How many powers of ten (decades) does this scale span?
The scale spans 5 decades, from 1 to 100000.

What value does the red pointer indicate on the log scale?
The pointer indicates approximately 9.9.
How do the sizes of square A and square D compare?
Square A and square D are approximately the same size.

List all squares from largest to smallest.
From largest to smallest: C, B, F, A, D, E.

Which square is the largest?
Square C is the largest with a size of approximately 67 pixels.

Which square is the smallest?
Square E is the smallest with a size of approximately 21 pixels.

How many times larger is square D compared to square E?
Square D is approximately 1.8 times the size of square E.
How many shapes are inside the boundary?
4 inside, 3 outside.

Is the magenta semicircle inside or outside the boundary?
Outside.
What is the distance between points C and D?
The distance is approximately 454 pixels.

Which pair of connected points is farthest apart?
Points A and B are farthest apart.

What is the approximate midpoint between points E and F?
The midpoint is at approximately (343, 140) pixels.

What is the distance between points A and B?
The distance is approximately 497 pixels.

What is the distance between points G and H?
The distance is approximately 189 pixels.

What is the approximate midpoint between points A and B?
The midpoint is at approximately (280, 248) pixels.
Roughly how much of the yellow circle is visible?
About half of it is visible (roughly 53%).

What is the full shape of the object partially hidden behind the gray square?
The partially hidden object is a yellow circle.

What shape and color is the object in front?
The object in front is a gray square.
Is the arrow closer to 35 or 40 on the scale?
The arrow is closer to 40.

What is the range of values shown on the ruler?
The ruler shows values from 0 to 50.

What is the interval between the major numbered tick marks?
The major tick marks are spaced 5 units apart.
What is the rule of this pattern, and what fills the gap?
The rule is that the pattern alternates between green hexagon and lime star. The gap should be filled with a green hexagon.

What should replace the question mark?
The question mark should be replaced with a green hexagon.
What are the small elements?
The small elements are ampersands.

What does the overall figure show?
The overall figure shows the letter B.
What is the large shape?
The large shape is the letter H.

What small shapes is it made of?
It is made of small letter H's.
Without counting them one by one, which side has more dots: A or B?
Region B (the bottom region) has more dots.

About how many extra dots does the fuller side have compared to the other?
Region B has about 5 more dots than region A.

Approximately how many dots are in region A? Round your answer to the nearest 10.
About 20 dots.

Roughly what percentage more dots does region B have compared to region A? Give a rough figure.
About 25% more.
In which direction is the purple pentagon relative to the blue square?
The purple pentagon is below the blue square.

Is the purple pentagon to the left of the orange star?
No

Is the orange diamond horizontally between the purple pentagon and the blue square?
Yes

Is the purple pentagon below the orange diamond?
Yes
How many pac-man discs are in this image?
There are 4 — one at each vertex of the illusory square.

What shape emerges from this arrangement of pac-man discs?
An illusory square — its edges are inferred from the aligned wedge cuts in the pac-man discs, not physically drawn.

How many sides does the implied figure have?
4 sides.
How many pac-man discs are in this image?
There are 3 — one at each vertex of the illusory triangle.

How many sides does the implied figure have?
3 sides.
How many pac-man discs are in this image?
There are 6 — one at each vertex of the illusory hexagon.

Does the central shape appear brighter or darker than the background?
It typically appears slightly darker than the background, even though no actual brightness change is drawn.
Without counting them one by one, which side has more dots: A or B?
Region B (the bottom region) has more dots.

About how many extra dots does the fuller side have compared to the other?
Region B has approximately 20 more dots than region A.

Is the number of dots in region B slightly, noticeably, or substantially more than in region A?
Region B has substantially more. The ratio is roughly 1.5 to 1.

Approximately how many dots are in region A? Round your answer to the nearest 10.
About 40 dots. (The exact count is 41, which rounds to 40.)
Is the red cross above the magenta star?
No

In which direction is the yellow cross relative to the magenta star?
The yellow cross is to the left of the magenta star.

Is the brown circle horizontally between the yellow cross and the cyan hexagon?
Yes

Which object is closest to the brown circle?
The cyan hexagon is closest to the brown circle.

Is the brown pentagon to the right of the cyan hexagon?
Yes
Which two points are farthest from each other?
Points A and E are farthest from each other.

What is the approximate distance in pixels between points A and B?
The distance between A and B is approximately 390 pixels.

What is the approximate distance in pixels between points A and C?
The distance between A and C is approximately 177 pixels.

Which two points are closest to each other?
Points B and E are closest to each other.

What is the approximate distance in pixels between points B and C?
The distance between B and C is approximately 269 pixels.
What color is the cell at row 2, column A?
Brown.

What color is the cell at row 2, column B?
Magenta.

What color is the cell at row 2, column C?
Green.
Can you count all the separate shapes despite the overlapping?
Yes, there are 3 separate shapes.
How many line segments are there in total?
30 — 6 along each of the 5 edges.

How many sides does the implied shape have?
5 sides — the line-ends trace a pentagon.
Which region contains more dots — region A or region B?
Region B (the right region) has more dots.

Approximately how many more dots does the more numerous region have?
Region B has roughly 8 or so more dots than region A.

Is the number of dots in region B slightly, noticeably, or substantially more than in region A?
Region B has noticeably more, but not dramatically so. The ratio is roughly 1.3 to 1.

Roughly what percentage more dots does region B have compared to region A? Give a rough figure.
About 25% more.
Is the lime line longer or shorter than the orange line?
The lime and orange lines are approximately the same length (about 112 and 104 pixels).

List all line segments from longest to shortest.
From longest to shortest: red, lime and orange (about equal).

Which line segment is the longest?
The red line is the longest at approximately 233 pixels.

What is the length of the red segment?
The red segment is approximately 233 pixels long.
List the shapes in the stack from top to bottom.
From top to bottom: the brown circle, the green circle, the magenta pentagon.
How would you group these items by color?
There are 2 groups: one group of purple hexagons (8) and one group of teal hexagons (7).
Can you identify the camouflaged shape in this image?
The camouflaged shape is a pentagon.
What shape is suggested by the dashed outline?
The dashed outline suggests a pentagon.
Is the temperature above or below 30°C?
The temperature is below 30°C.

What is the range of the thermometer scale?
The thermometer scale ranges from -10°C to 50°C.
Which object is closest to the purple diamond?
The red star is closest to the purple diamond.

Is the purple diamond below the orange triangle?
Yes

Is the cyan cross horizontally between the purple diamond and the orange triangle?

* _WORK INSTRUCTIONS_:
Retype the material in full. Each word must match.

* _RESPONSE_:
How many powers of ten (decades) does this scale span?
The scale spans 5 decades, from 1 to 100000.

What value does the red pointer indicate on the log scale?
The pointer indicates approximately 9.9.
How do the sizes of square A and square D compare?
Square A and square D are approximately the same size.

List all squares from largest to smallest.
From largest to smallest: C, B, F, A, D, E.

Which square is the largest?
Square C is the largest with a size of approximately 67 pixels.

Which square is the smallest?
Square E is the smallest with a size of approximately 21 pixels.

How many times larger is square D compared to square E?
Square D is approximately 1.8 times the size of square E.
How many shapes are inside the boundary?
4 inside, 3 outside.

Is the magenta semicircle inside or outside the boundary?
Outside.
What is the distance between points C and D?
The distance is approximately 454 pixels.

Which pair of connected points is farthest apart?
Points A and B are farthest apart.

What is the approximate midpoint between points E and F?
The midpoint is at approximately (343, 140) pixels.

What is the distance between points A and B?
The distance is approximately 497 pixels.

What is the distance between points G and H?
The distance is approximately 189 pixels.

What is the approximate midpoint between points A and B?
The midpoint is at approximately (280, 248) pixels.
Roughly how much of the yellow circle is visible?
About half of it is visible (roughly 53%).

What is the full shape of the object partially hidden behind the gray square?
The partially hidden object is a yellow circle.

What shape and color is the object in front?
The object in front is a gray square.
Is the arrow closer to 35 or 40 on the scale?
The arrow is closer to 40.

What is the range of values shown on the ruler?
The ruler shows values from 0 to 50.

What is the interval between the major numbered tick marks?
The major tick marks are spaced 5 units apart.
What is the rule of this pattern, and what fills the gap?
The rule is that the pattern alternates between green hexagon and lime star. The gap should be filled with a green hexagon.

What should replace the question mark?
The question mark should be replaced with a green hexagon.
What are the small elements?
The small elements are ampersands.

What does the overall figure show?
The overall figure shows the letter B.
What is the large shape?
The large shape is the letter H.

What small shapes is it made of?
It is made of small letter H's.
Without counting them one by one, which side has more dots: A or B?
Region B (the bottom region) has more dots.

About how many extra dots does the fuller side have compared to the other?
Region B has about 5 more dots than region A.

Approximately how many dots are in region A? Round your answer to the nearest 10.
About 20 dots.

Roughly what percentage more dots does region B have compared to region A? Give a rough figure.
About 25% more.
In which direction is the purple pentagon relative to the blue square?
The purple pentagon is below the blue square.

Is the purple pentagon to the left of the orange star?
No

Is the orange diamond horizontally between the purple pentagon and the blue square?
Yes

Is the purple pentagon below the orange diamond?
Yes
How many pac-man discs are in this image?
There are 4 — one at each vertex of the illusory square.

What shape emerges from this arrangement of pac-man discs?
An illusory square — its edges are inferred from the aligned wedge cuts in the pac-man discs, not physically drawn.

How many sides does the implied figure have?
4 sides.
How many pac-man discs are in this image?
There are 3 — one at each vertex of the illusory triangle.

How many sides does the implied figure have?
3 sides.
How many pac-man discs are in this image?
There are 6 — one at each vertex of the illusory hexagon.

Does the central shape appear brighter or darker than the background?
It typically appears slightly darker than the background, even though no actual brightness change is drawn.
Without counting them one by one, which side has more dots: A or B?
Region B (the bottom region) has more dots.

About how many extra dots does the fuller side have compared to the other?
Region B has approximately 20 more dots than region A.

Is the number of dots in region B slightly, noticeably, or substantially more than in region A?
Region B has substantially more. The ratio is roughly 1.5 to 1.

Approximately how many dots are in region A? Round your answer to the nearest 10.
About 40 dots. (The exact count is 41, which rounds to 40.)
Is the red cross above the magenta star?
No

In which direction is the yellow cross relative to the magenta star?
The yellow cross is to the left of the magenta star.

Is the brown circle horizontally between the yellow cross and the cyan hexagon?
Yes

Which object is closest to the brown circle?
The cyan hexagon is closest to the brown circle.

Is the brown pentagon to the right of the cyan hexagon?
Yes
Which two points are farthest from each other?
Points A and E are farthest from each other.

What is the approximate distance in pixels between points A and B?
The distance between A and B is approximately 390 pixels.

What is the approximate distance in pixels between points A and C?
The distance between A and C is approximately 177 pixels.

Which two points are closest to each other?
Points B and E are closest to each other.

What is the approximate distance in pixels between points B and C?
The distance between B and C is approximately 269 pixels.
What color is the cell at row 2, column A?
Brown.

What color is the cell at row 2, column B?
Magenta.

What color is the cell at row 2, column C?
Green.
Can you count all the separate shapes despite the overlapping?
Yes, there are 3 separate shapes.
How many line segments are there in total?
30 — 6 along each of the 5 edges.

How many sides does the implied shape have?
5 sides — the line-ends trace a pentagon.
Which region contains more dots — region A or region B?
Region B (the right region) has more dots.

Approximately how many more dots does the more numerous region have?
Region B has roughly 8 or so more dots than region A.

Is the number of dots in region B slightly, noticeably, or substantially more than in region A?
Region B has noticeably more, but not dramatically so. The ratio is roughly 1.3 to 1.

Roughly what percentage more dots does region B have compared to region A? Give a rough figure.
About 25% more.
Is the lime line longer or shorter than the orange line?
The lime and orange lines are approximately the same length (about 112 and 104 pixels).

List all line segments from longest to shortest.
From longest to shortest: red, lime and orange (about equal).

Which line segment is the longest?
The red line is the longest at approximately 233 pixels.

What is the length of the red segment?
The red segment is approximately 233 pixels long.
List the shapes in the stack from top to bottom.
From top to bottom: the brown circle, the green circle, the magenta pentagon.
How would you group these items by color?
There are 2 groups: one group of purple hexagons (8) and one group of teal hexagons (7).
Can you identify the camouflaged shape in this image?
The camouflaged shape is a pentagon.
What shape is suggested by the dashed outline?
The dashed outline suggests a pentagon.
Is the temperature above or below 30°C?
The temperature is below 30°C.

What is the range of the thermometer scale?
The thermometer scale ranges from -10°C to 50°C.
Which object is closest to the purple diamond?
The red star is closest to the purple diamond.

Is the purple diamond below the orange triangle?
Yes

Is the cyan cross horizontally between the purple diamond and the orange triangle?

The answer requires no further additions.